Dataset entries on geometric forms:
==================================================

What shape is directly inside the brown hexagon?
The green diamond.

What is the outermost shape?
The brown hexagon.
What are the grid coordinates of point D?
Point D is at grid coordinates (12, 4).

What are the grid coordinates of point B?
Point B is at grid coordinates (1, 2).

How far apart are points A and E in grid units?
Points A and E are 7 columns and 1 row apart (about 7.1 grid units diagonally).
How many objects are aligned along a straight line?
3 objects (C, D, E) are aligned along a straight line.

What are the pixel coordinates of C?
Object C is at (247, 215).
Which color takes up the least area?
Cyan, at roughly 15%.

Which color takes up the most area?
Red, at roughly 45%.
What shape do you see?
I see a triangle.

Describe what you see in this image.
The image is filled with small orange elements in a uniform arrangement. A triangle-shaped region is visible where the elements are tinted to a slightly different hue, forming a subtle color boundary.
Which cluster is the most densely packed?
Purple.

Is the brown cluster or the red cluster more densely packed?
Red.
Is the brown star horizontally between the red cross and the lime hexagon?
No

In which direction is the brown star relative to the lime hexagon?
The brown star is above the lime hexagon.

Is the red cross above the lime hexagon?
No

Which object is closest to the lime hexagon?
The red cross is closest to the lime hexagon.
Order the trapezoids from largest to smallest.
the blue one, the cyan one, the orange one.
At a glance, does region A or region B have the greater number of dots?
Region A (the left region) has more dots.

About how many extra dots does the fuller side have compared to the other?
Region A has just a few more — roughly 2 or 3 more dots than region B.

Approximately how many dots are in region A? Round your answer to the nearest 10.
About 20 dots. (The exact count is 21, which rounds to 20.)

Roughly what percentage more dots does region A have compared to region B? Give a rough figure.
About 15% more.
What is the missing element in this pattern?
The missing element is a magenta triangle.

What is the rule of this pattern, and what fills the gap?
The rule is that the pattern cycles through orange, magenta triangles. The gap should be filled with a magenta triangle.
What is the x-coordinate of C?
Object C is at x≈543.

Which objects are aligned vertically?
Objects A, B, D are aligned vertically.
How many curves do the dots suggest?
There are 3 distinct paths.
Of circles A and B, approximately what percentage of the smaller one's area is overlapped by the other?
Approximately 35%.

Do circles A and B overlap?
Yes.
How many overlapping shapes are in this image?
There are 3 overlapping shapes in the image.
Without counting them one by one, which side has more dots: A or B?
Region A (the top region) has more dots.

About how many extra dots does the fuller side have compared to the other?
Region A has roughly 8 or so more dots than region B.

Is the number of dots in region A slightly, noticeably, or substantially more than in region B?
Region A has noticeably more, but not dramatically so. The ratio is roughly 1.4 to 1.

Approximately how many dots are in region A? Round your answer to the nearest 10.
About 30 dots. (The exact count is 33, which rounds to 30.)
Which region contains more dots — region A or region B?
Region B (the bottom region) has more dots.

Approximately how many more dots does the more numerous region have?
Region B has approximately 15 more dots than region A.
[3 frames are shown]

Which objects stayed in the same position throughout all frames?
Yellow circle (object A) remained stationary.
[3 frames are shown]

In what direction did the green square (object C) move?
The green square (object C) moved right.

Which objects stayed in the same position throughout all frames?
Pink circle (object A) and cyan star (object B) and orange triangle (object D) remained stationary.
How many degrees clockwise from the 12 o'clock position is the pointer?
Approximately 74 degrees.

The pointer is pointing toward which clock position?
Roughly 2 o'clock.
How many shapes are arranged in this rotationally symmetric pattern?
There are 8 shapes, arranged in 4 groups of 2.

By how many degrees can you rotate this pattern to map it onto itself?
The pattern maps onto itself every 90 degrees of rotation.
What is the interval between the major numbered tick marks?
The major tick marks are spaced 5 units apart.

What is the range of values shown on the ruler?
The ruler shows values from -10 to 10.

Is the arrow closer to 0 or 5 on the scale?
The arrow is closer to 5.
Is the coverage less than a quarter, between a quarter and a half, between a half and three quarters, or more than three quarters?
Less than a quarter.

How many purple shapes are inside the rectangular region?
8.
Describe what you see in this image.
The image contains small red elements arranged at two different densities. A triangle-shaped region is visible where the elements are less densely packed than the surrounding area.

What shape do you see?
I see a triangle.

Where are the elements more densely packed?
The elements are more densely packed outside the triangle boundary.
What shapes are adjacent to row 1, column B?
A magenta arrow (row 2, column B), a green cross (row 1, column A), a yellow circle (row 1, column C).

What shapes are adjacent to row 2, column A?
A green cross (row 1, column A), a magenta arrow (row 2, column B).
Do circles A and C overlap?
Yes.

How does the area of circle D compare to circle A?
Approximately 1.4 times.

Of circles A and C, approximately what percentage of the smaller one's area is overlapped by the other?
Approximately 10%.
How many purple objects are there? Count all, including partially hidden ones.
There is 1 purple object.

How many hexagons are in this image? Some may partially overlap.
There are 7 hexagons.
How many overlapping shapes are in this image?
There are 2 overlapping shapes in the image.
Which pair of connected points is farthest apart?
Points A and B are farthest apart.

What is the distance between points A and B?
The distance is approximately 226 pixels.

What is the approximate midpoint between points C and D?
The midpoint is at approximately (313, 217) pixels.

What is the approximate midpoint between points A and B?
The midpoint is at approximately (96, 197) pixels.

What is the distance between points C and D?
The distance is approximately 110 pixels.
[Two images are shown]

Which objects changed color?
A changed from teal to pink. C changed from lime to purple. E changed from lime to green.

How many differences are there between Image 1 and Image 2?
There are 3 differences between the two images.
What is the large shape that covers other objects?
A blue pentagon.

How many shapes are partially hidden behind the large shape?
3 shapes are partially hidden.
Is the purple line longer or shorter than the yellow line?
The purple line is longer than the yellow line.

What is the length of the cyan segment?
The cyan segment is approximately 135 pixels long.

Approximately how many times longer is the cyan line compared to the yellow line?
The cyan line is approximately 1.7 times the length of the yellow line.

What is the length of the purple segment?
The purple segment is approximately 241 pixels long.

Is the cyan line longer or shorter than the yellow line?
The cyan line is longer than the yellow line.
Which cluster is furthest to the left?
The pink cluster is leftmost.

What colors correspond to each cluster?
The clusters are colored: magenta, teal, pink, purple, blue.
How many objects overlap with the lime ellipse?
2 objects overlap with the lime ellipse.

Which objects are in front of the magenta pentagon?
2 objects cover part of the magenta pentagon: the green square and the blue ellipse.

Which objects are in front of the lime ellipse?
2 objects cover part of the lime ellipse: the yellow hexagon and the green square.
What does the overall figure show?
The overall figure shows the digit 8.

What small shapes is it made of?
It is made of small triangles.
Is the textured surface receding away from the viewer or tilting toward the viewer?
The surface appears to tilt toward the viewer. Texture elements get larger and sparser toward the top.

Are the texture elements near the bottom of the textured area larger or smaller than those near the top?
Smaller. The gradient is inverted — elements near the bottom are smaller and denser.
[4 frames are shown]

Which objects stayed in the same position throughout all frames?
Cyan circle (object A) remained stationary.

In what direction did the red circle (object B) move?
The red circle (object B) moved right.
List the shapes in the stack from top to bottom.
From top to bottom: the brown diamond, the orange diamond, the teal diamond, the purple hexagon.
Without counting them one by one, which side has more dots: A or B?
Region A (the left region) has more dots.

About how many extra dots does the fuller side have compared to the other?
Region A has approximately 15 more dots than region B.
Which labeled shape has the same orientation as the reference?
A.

==================================================

Among the entries above, find the line with "Is the coverage" and the line with "[Two images are shown]"; give again exactly these two lines and all lines between them.

* **Result for this task**:
Is the coverage less than a quarter, between a quarter and a half, between a half and three quarters, or more than three quarters?
Less than a quarter.

How many purple shapes are inside the rectangular region?
8.
Describe what you see in this image.
The image contains small red elements arranged at two different densities. A triangle-shaped region is visible where the elements are less densely packed than the surrounding area.

What shape do you see?
I see a triangle.

Where are the elements more densely packed?
The elements are more densely packed outside the triangle boundary.
What shapes are adjacent to row 1, column B?
A magenta arrow (row 2, column B), a green cross (row 1, column A), a yellow circle (row 1, column C).

What shapes are adjacent to row 2, column A?
A green cross (row 1, column A), a magenta arrow (row 2, column B).
Do circles A and C overlap?
Yes.

How does the area of circle D compare to circle A?
Approximately 1.4 times.

Of circles A and C, approximately what percentage of the smaller one's area is overlapped by the other?
Approximately 10%.
How many purple objects are there? Count all, including partially hidden ones.
There is 1 purple object.

How many hexagons are in this image? Some may partially overlap.
There are 7 hexagons.
How many overlapping shapes are in this image?
There are 2 overlapping shapes in the image.
Which pair of connected points is farthest apart?
Points A and B are farthest apart.

What is the distance between points A and B?
The distance is approximately 226 pixels.

What is the approximate midpoint between points C and D?
The midpoint is at approximately (313, 217) pixels.

What is the approximate midpoint between points A and B?
The midpoint is at approximately (96, 197) pixels.

What is the distance between points C and D?
The distance is approximately 110 pixels.
[Two images are shown]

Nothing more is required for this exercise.